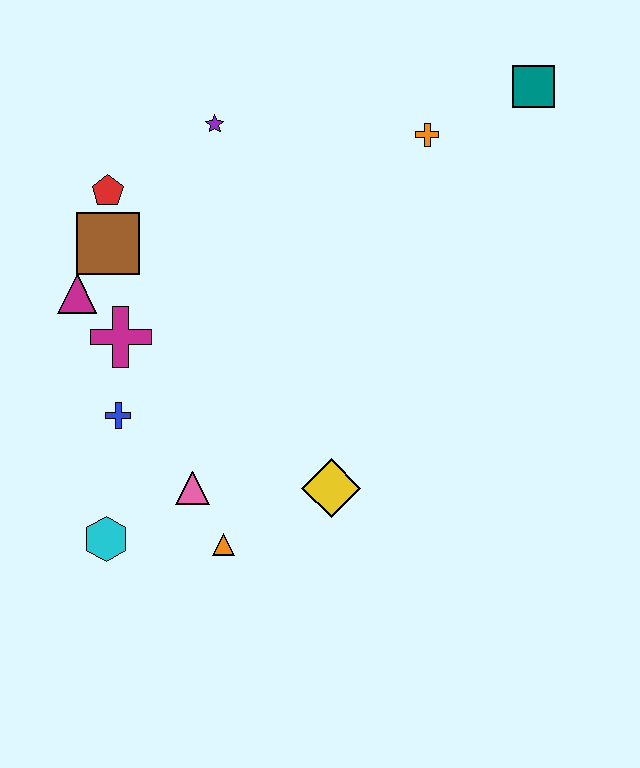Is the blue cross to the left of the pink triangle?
Yes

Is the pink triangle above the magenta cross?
No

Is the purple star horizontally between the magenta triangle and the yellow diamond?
Yes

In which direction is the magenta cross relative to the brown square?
The magenta cross is below the brown square.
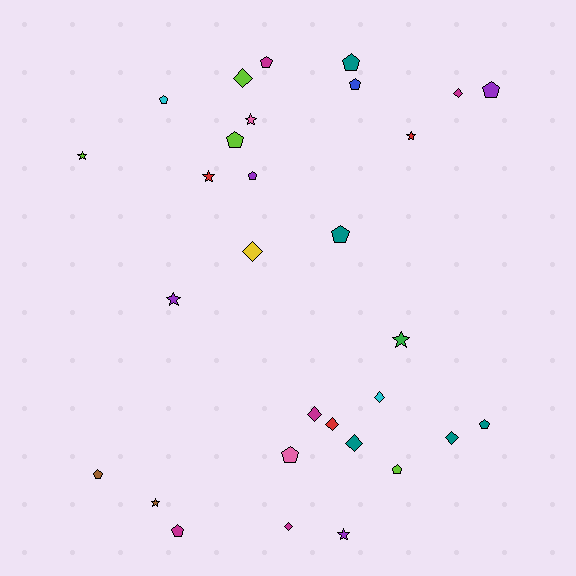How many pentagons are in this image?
There are 13 pentagons.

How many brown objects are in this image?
There are 2 brown objects.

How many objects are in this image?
There are 30 objects.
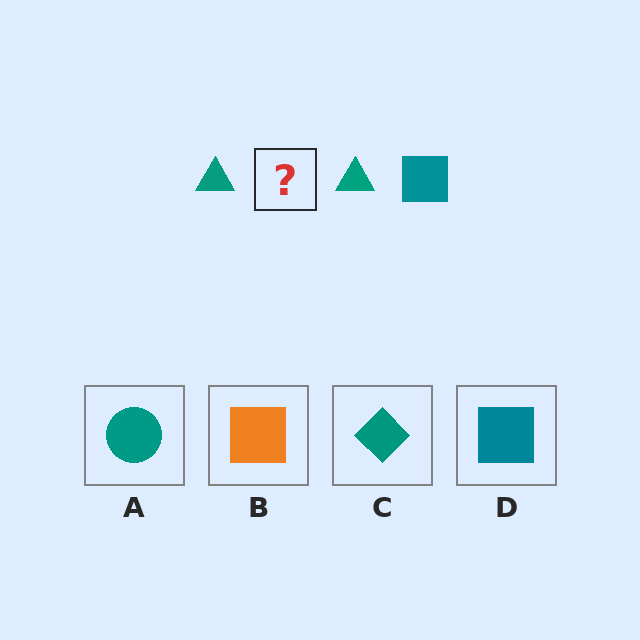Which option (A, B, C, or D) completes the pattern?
D.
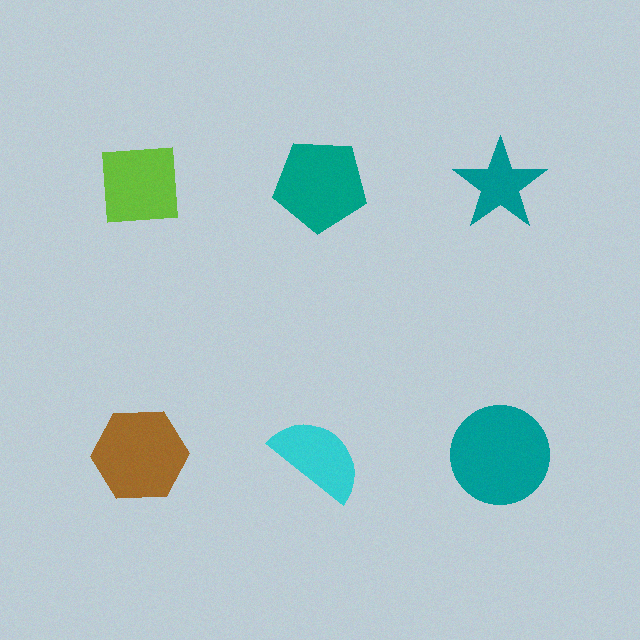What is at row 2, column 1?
A brown hexagon.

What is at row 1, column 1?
A lime square.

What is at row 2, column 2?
A cyan semicircle.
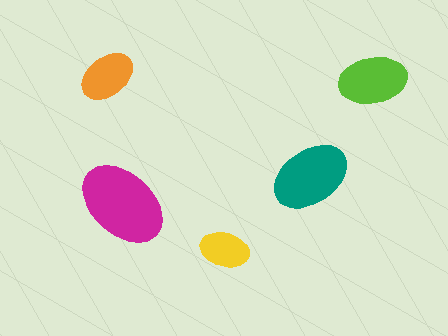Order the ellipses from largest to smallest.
the magenta one, the teal one, the lime one, the orange one, the yellow one.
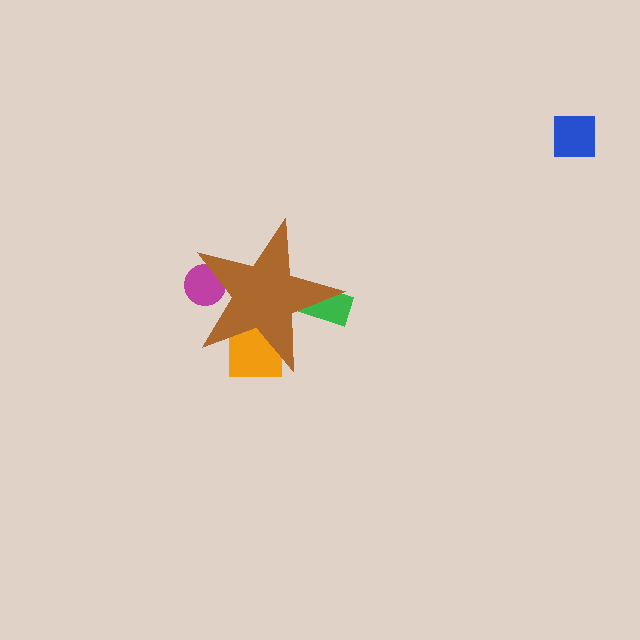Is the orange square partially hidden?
Yes, the orange square is partially hidden behind the brown star.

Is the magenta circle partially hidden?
Yes, the magenta circle is partially hidden behind the brown star.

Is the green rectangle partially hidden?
Yes, the green rectangle is partially hidden behind the brown star.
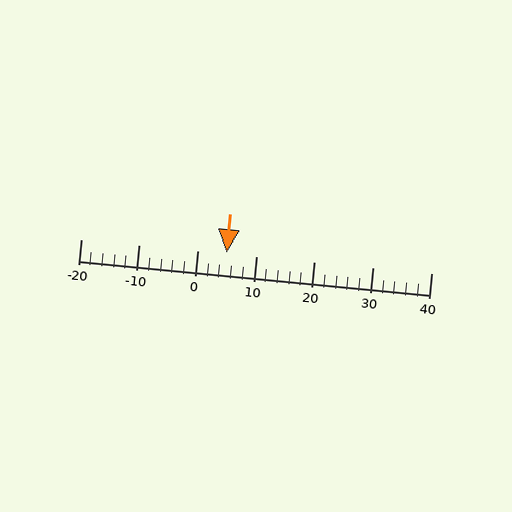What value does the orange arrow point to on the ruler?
The orange arrow points to approximately 5.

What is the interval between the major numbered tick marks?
The major tick marks are spaced 10 units apart.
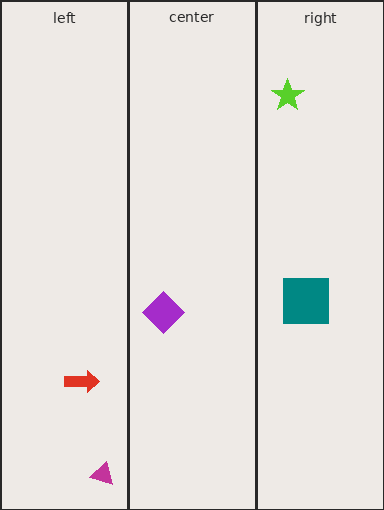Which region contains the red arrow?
The left region.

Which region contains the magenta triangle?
The left region.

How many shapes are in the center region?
1.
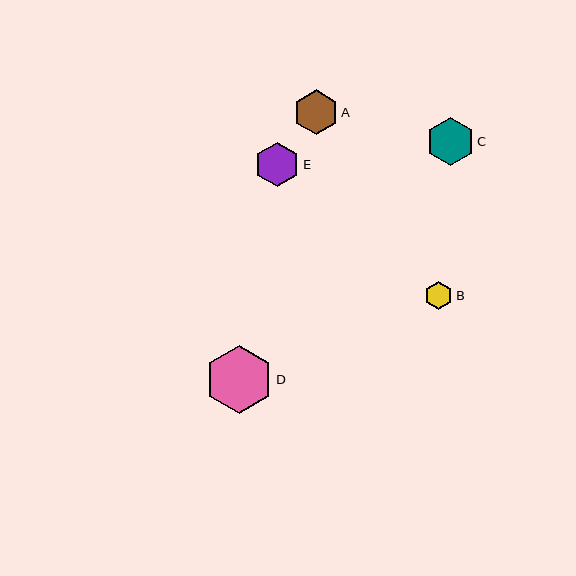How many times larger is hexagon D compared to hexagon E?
Hexagon D is approximately 1.5 times the size of hexagon E.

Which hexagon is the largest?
Hexagon D is the largest with a size of approximately 68 pixels.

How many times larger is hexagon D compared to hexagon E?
Hexagon D is approximately 1.5 times the size of hexagon E.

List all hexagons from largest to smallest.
From largest to smallest: D, C, E, A, B.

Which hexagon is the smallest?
Hexagon B is the smallest with a size of approximately 28 pixels.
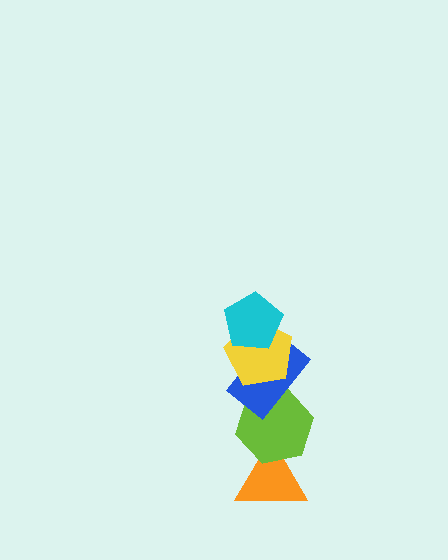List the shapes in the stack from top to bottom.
From top to bottom: the cyan pentagon, the yellow pentagon, the blue rectangle, the lime hexagon, the orange triangle.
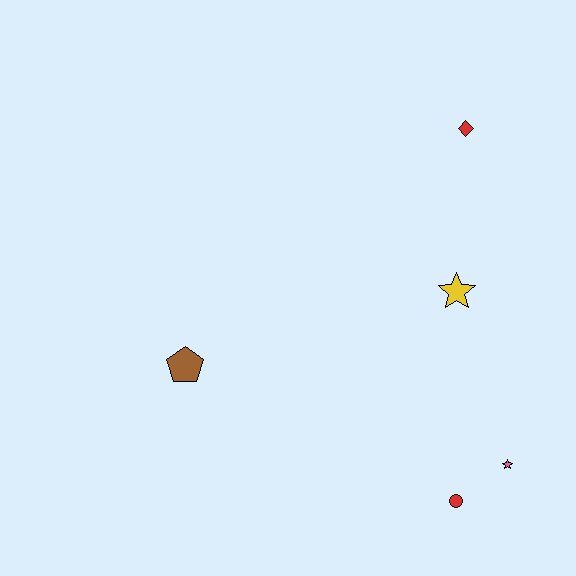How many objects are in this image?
There are 5 objects.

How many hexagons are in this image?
There are no hexagons.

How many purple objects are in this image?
There are no purple objects.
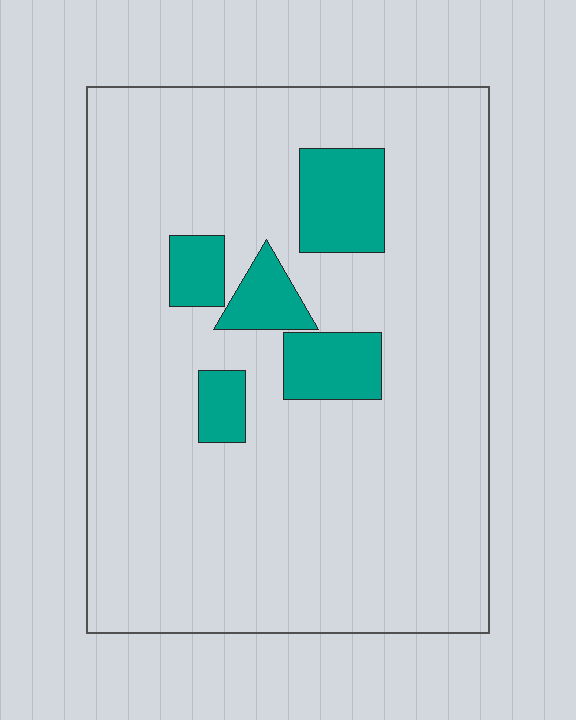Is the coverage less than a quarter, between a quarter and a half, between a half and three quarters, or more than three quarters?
Less than a quarter.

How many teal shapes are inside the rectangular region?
5.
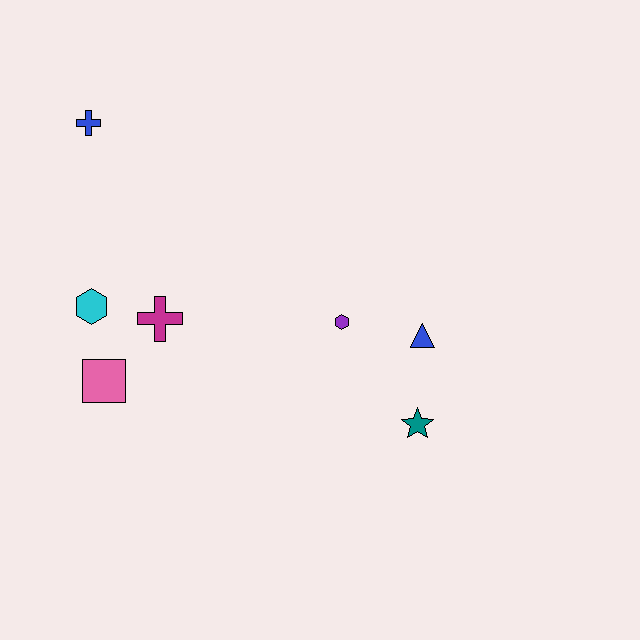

• **What is asked**
Omit all pictures while transcribing the entries verbatim.

• **Output for this exercise**
Is the blue cross to the left of the pink triangle?
Yes

Is the pink triangle above the magenta cross?
No

Is the purple star horizontally between the magenta triangle and the yellow diamond?
Yes

In which direction is the magenta cross relative to the brown square?
The magenta cross is below the brown square.
How many pentagons are in this image?
There are 13 pentagons.

How many brown objects are in this image?
There are 2 brown objects.

How many objects are in this image?
There are 30 objects.
Which option (A, B, C, or D) completes the pattern?
D.
What is at row 2, column 1?
A brown hexagon.

What is at row 1, column 1?
A lime square.

What is at row 2, column 2?
A cyan semicircle.
Order the ellipses from largest to smallest.
the magenta one, the teal one, the lime one, the orange one, the yellow one.
Is the orange square partially hidden?
Yes, the orange square is partially hidden behind the brown star.

Is the magenta circle partially hidden?
Yes, the magenta circle is partially hidden behind the brown star.

Is the green rectangle partially hidden?
Yes, the green rectangle is partially hidden behind the brown star.
What value does the orange arrow point to on the ruler?
The orange arrow points to approximately 5.

What is the interval between the major numbered tick marks?
The major tick marks are spaced 10 units apart.
Which region contains the red arrow?
The left region.

Which region contains the magenta triangle?
The left region.

How many shapes are in the center region?
1.
How many times larger is hexagon D compared to hexagon E?
Hexagon D is approximately 1.5 times the size of hexagon E.

Which hexagon is the largest?
Hexagon D is the largest with a size of approximately 68 pixels.

How many times larger is hexagon D compared to hexagon E?
Hexagon D is approximately 1.5 times the size of hexagon E.

List all hexagons from largest to smallest.
From largest to smallest: D, C, E, A, B.

Which hexagon is the smallest?
Hexagon B is the smallest with a size of approximately 28 pixels.
List the shapes in the stack from top to bottom.
From top to bottom: the cyan pentagon, the yellow pentagon, the blue rectangle, the lime hexagon, the orange triangle.
How many objects are in this image?
There are 5 objects.

How many hexagons are in this image?
There are no hexagons.

How many purple objects are in this image?
There are no purple objects.
Is the coverage less than a quarter, between a quarter and a half, between a half and three quarters, or more than three quarters?
Less than a quarter.

How many teal shapes are inside the rectangular region?
5.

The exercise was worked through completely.